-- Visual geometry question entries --

----------

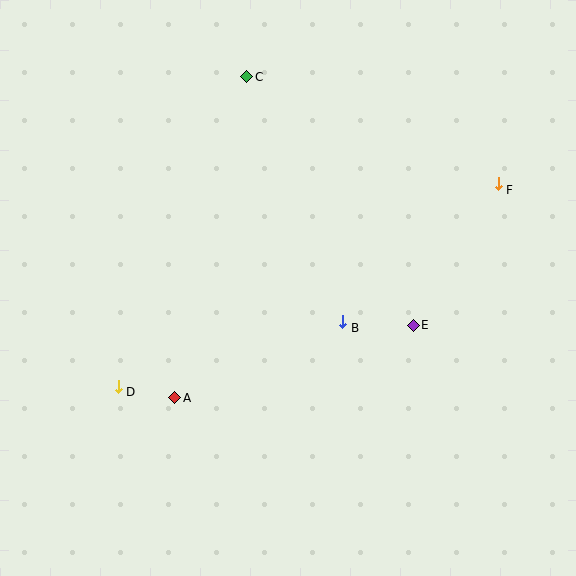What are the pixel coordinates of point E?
Point E is at (413, 325).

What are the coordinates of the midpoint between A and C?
The midpoint between A and C is at (211, 237).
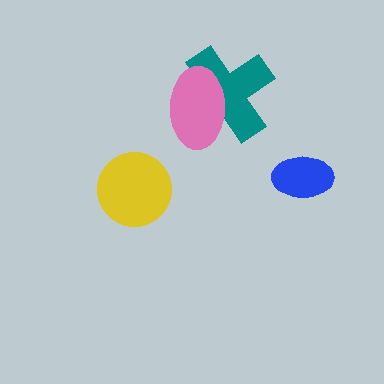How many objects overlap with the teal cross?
1 object overlaps with the teal cross.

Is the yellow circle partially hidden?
No, no other shape covers it.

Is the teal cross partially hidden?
Yes, it is partially covered by another shape.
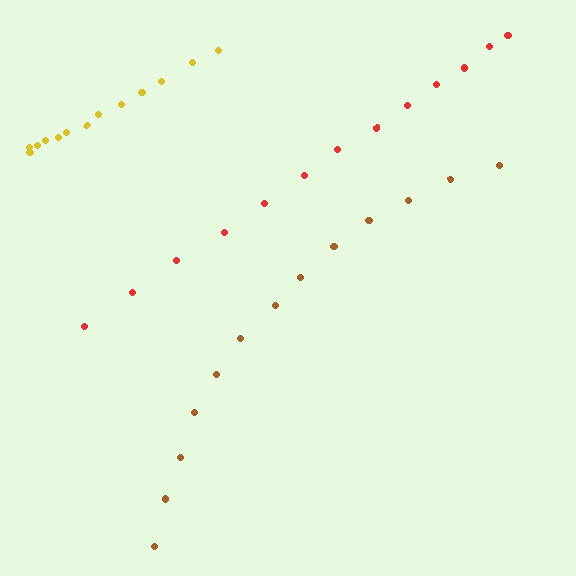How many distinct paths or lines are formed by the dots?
There are 3 distinct paths.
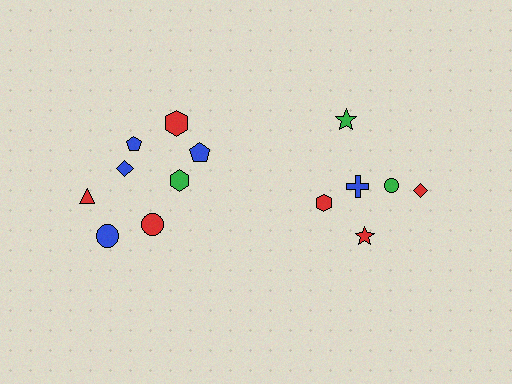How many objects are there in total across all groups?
There are 14 objects.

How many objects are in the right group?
There are 6 objects.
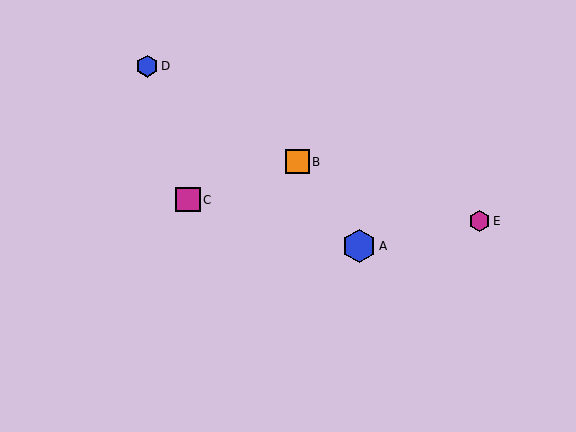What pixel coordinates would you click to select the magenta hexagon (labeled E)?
Click at (480, 221) to select the magenta hexagon E.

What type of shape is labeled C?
Shape C is a magenta square.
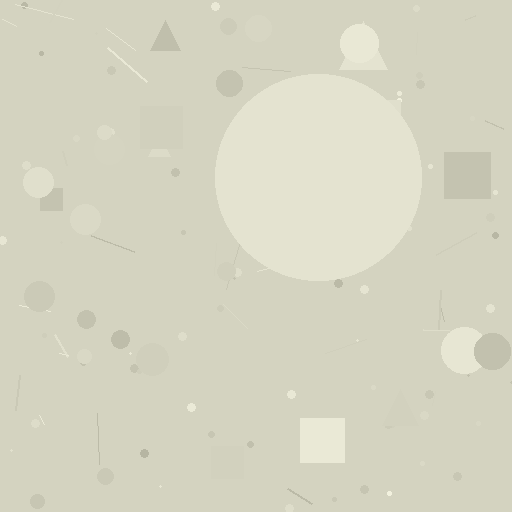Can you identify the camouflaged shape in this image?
The camouflaged shape is a circle.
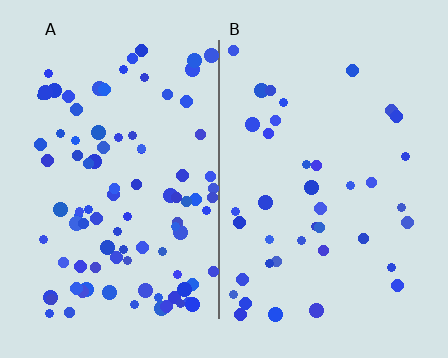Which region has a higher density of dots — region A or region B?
A (the left).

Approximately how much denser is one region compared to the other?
Approximately 2.4× — region A over region B.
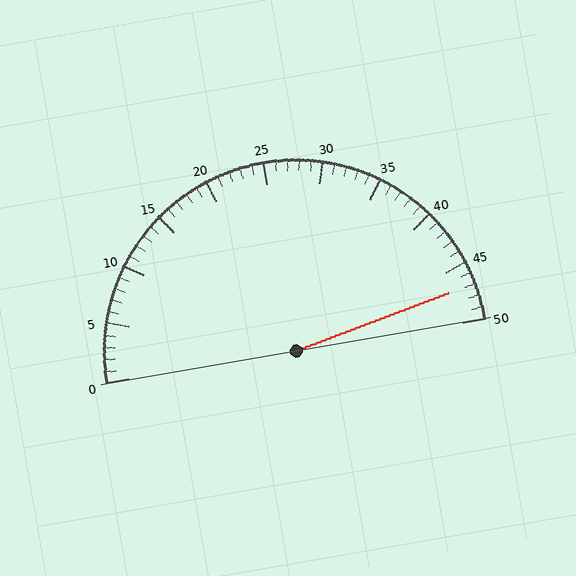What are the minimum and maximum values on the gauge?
The gauge ranges from 0 to 50.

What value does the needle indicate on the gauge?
The needle indicates approximately 47.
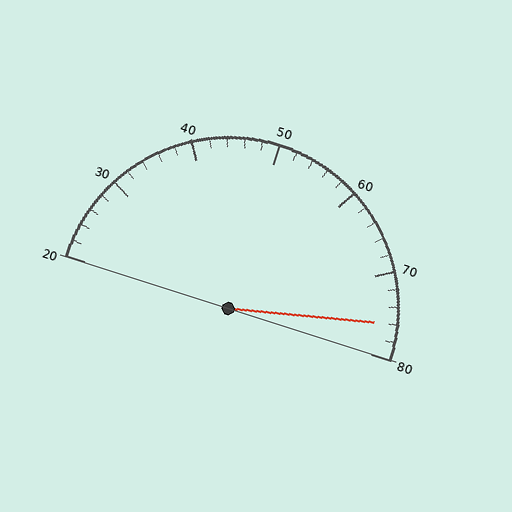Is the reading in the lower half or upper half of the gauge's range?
The reading is in the upper half of the range (20 to 80).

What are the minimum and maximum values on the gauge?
The gauge ranges from 20 to 80.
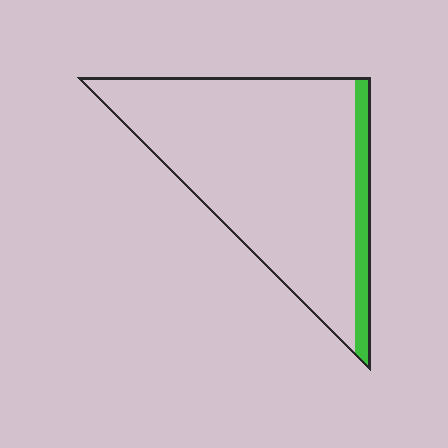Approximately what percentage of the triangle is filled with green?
Approximately 10%.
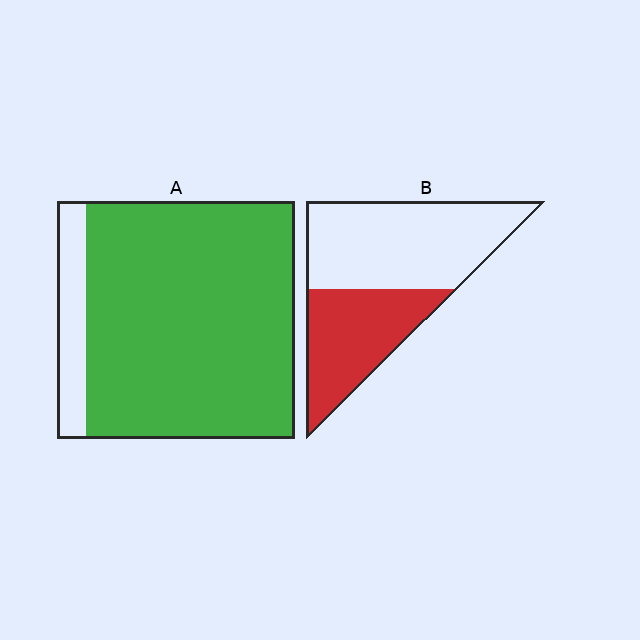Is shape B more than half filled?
No.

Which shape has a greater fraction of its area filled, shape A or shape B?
Shape A.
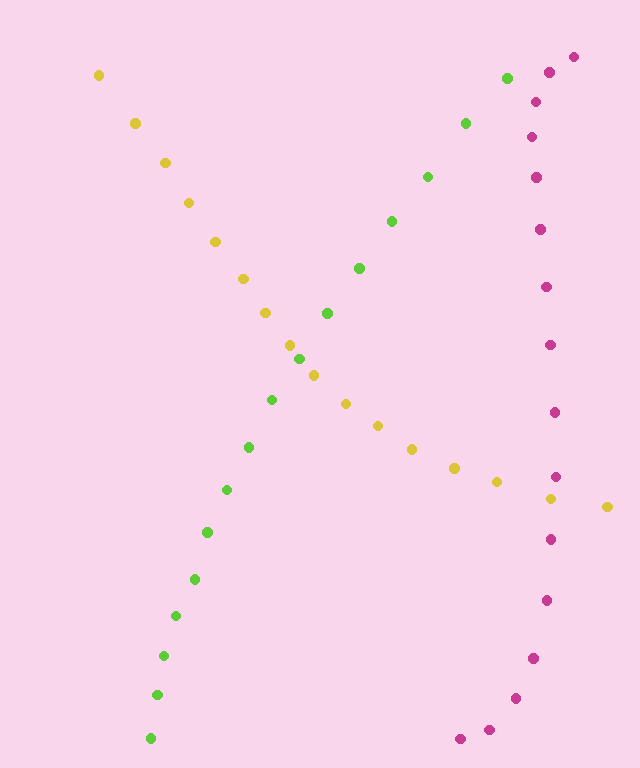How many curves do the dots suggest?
There are 3 distinct paths.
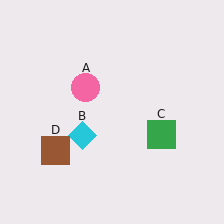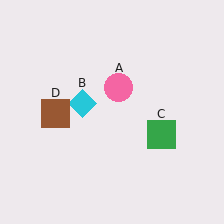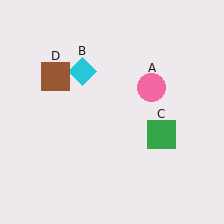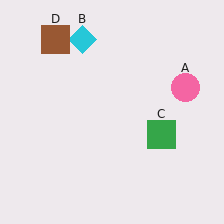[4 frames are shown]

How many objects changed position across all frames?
3 objects changed position: pink circle (object A), cyan diamond (object B), brown square (object D).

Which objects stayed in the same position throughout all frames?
Green square (object C) remained stationary.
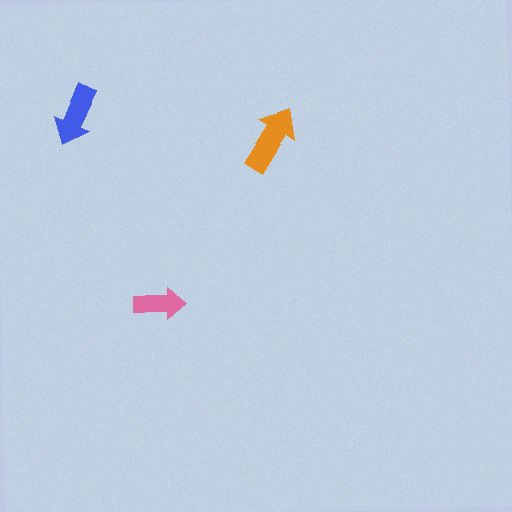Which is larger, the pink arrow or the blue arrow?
The blue one.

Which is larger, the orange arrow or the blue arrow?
The orange one.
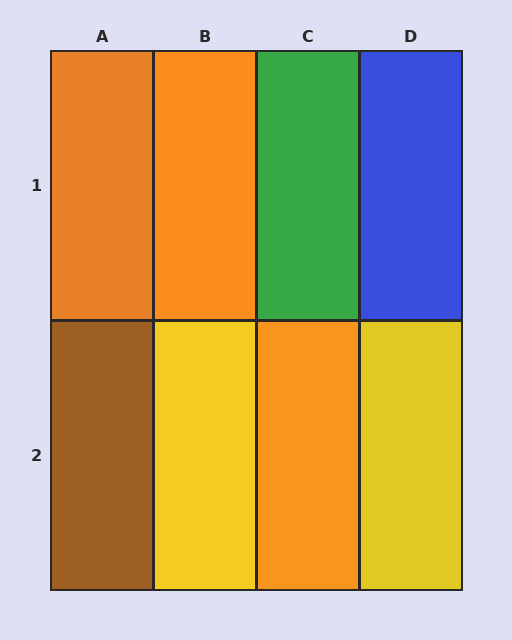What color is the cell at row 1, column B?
Orange.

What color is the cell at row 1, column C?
Green.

----------

Return the listing above word for word, with the pictures removed.

-- TASK OUTPUT --
What are the pixel coordinates of point E?
Point E is at (413, 325).

What are the coordinates of the midpoint between A and C?
The midpoint between A and C is at (211, 237).
How many objects overlap with the teal cross?
1 object overlaps with the teal cross.

Is the yellow circle partially hidden?
No, no other shape covers it.

Is the teal cross partially hidden?
Yes, it is partially covered by another shape.
How many distinct paths or lines are formed by the dots?
There are 3 distinct paths.
How many objects are there in total across all groups?
There are 14 objects.

How many objects are in the right group?
There are 6 objects.
What pixel coordinates would you click to select the magenta hexagon (labeled E)?
Click at (480, 221) to select the magenta hexagon E.

What type of shape is labeled C?
Shape C is a magenta square.
Can you identify the camouflaged shape in this image?
The camouflaged shape is a circle.
Which region has a higher density of dots — region A or region B?
A (the left).

Approximately how much denser is one region compared to the other?
Approximately 2.4× — region A over region B.
What are the minimum and maximum values on the gauge?
The gauge ranges from 0 to 50.

What value does the needle indicate on the gauge?
The needle indicates approximately 47.
Is the reading in the lower half or upper half of the gauge's range?
The reading is in the upper half of the range (20 to 80).

What are the minimum and maximum values on the gauge?
The gauge ranges from 20 to 80.
Approximately what percentage of the triangle is filled with green?
Approximately 10%.
Is shape B more than half filled?
No.

Which shape has a greater fraction of its area filled, shape A or shape B?
Shape A.
How many curves do the dots suggest?
There are 3 distinct paths.
[4 frames are shown]

How many objects changed position across all frames?
3 objects changed position: pink circle (object A), cyan diamond (object B), brown square (object D).

Which objects stayed in the same position throughout all frames?
Green square (object C) remained stationary.
Which is larger, the pink arrow or the blue arrow?
The blue one.

Which is larger, the orange arrow or the blue arrow?
The orange one.
What color is the cell at row 1, column B?
Orange.

What color is the cell at row 1, column C?
Green.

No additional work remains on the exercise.